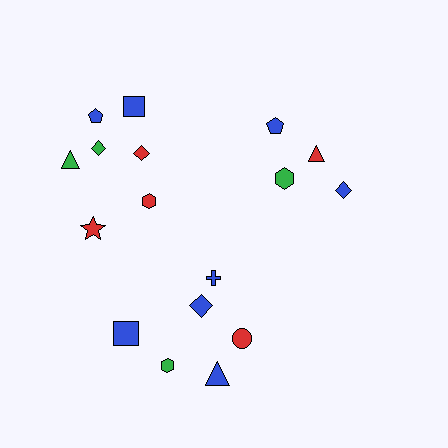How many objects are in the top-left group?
There are 7 objects.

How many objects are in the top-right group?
There are 4 objects.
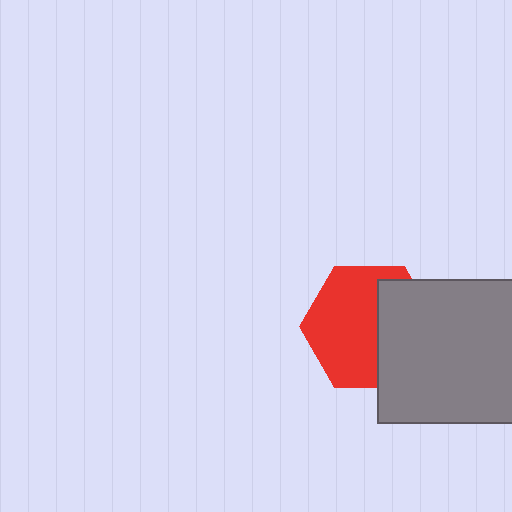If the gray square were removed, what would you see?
You would see the complete red hexagon.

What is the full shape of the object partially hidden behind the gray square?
The partially hidden object is a red hexagon.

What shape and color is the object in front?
The object in front is a gray square.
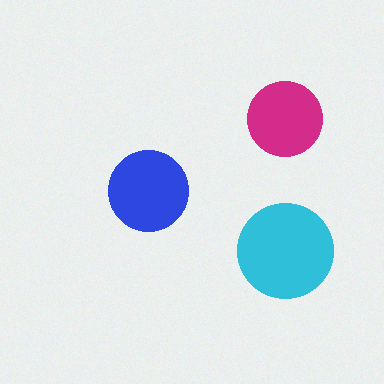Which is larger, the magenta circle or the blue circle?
The blue one.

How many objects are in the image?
There are 3 objects in the image.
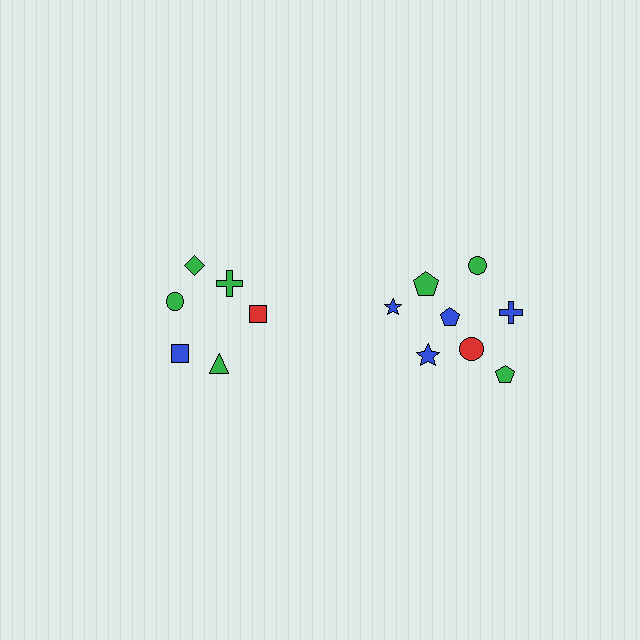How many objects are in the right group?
There are 8 objects.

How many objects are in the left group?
There are 6 objects.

### What is expected
Nothing in the entries above should change when they are printed again, except that the pictures are dropped.

### In response
How many objects are in the top-left group?
There are 7 objects.

How many objects are in the top-right group?
There are 4 objects.
If the gray square were removed, what would you see?
You would see the complete red hexagon.

What is the full shape of the object partially hidden behind the gray square?
The partially hidden object is a red hexagon.

What shape and color is the object in front?
The object in front is a gray square.
Which is larger, the magenta circle or the blue circle?
The blue one.

How many objects are in the image?
There are 3 objects in the image.
How many objects are in the right group?
There are 8 objects.

How many objects are in the left group?
There are 6 objects.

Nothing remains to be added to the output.